**Work to do:** Take the line containing "In which compass" as the first line and the line containing "How many distinct paths" as the last, and output that span verbatim without any images.

**Given entries:**
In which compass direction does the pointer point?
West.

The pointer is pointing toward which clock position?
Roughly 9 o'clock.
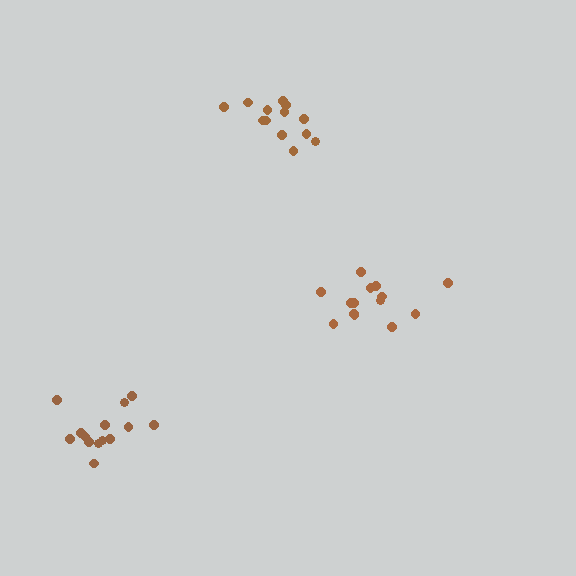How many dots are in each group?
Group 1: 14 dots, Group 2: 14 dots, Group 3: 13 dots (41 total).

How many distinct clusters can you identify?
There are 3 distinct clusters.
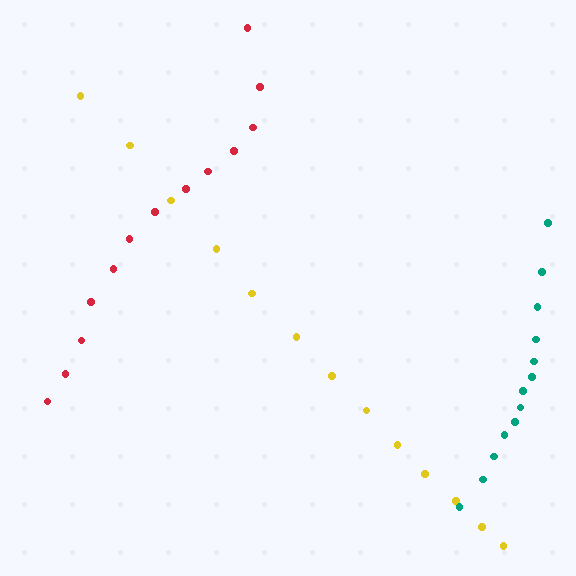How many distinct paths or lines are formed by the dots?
==
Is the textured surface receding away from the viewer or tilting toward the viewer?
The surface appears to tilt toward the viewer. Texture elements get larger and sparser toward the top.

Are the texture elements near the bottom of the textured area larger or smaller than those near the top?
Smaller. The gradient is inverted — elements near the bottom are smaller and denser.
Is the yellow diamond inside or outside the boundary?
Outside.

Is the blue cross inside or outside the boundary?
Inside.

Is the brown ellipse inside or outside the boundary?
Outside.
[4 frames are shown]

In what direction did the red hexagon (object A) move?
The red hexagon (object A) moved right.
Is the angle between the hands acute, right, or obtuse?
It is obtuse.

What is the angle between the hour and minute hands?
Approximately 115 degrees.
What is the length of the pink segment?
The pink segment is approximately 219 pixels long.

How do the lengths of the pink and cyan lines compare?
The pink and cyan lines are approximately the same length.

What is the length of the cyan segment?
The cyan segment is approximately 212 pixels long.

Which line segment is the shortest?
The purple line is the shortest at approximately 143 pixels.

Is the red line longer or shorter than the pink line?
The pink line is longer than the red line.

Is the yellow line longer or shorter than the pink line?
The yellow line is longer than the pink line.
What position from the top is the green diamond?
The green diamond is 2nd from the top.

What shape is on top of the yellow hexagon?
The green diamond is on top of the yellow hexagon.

**Exercise output:**
In which compass direction does the pointer point?
West.

The pointer is pointing toward which clock position?
Roughly 9 o'clock.
How many dots are in each group?
Group 1: 14 dots, Group 2: 14 dots, Group 3: 13 dots (41 total).

How many distinct clusters can you identify?
There are 3 distinct clusters.
How many distinct paths or lines are formed by the dots?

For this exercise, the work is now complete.